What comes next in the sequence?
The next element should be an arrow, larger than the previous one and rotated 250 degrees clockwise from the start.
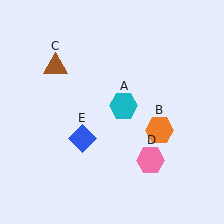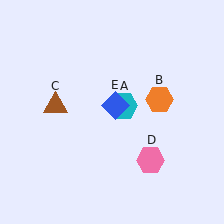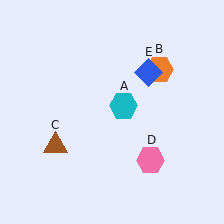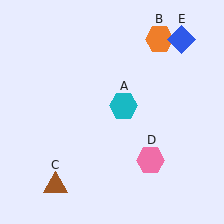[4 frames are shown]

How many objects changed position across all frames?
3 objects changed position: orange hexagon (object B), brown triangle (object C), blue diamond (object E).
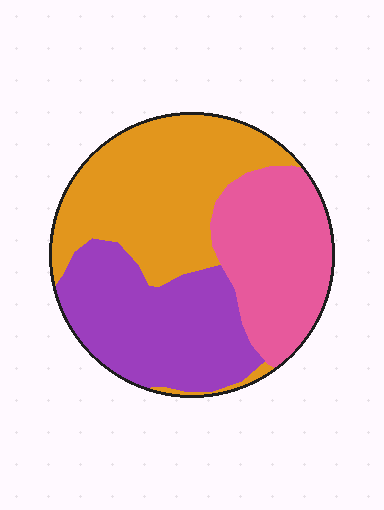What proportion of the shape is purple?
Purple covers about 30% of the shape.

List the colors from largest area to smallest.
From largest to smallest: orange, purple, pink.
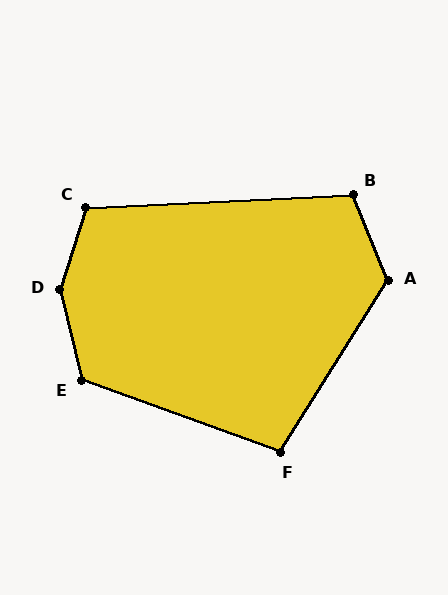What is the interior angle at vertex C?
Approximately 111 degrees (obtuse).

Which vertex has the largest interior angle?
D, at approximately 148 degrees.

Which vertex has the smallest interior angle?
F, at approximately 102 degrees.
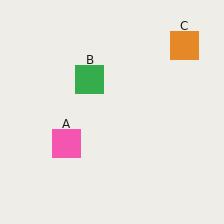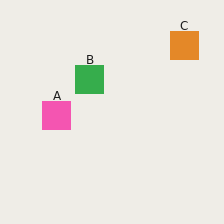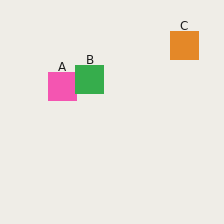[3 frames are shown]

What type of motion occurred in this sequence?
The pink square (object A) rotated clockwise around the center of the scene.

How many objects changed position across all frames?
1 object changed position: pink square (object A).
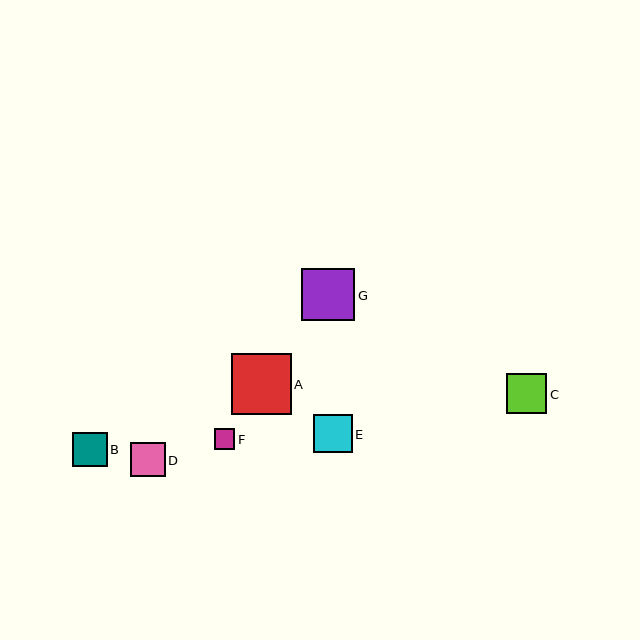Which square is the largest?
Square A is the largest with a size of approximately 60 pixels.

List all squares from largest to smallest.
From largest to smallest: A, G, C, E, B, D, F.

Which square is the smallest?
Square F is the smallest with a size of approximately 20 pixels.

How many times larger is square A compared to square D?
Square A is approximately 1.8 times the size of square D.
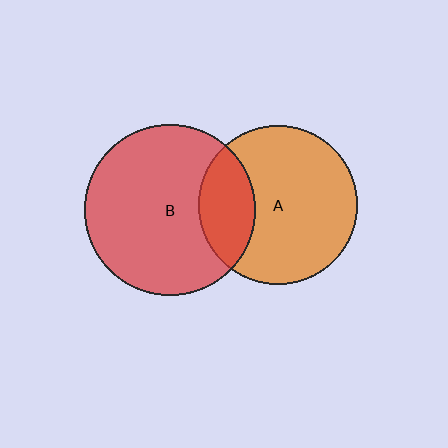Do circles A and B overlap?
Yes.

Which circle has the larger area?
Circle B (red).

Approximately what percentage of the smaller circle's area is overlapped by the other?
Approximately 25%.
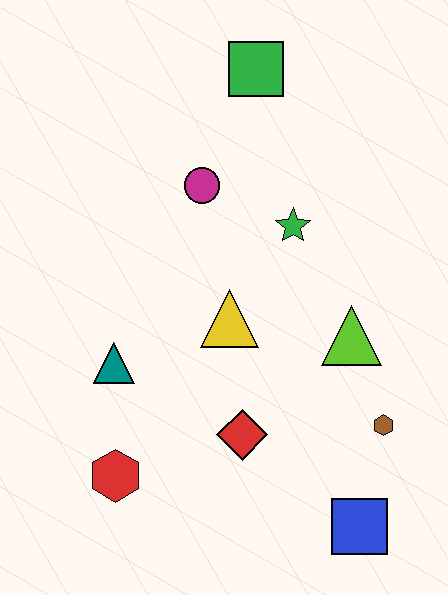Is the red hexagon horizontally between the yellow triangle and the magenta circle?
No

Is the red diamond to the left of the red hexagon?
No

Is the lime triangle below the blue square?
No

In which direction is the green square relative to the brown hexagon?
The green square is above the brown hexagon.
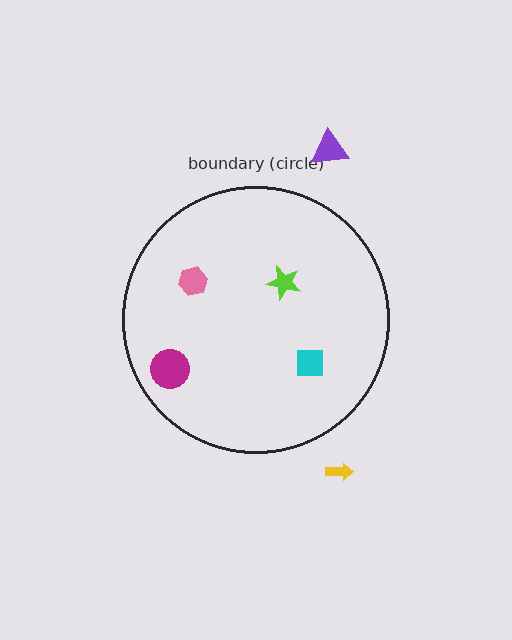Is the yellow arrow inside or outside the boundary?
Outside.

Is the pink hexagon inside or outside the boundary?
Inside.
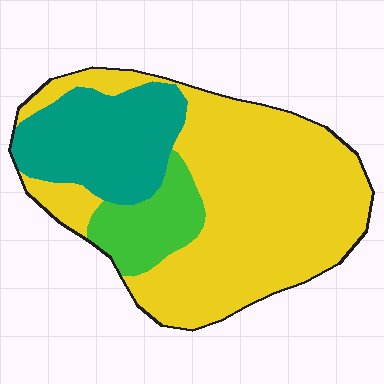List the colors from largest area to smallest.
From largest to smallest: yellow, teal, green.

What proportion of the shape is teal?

▸ WHAT TO DO:
Restate word for word the lines above that start at the line containing "Which circle has the larger area?" and run to the end of the listing; exclude the pictures.

▸ EXPECTED ANSWER:
Which circle has the larger area?
Circle B (red).

Approximately what percentage of the smaller circle's area is overlapped by the other?
Approximately 25%.
Is the red hexagon horizontally between the yellow triangle and the magenta circle?
No

Is the red diamond to the left of the red hexagon?
No

Is the lime triangle below the blue square?
No

In which direction is the green square relative to the brown hexagon?
The green square is above the brown hexagon.
Is the yellow arrow inside or outside the boundary?
Outside.

Is the pink hexagon inside or outside the boundary?
Inside.
List the colors from largest area to smallest.
From largest to smallest: yellow, teal, green.

What proportion of the shape is teal?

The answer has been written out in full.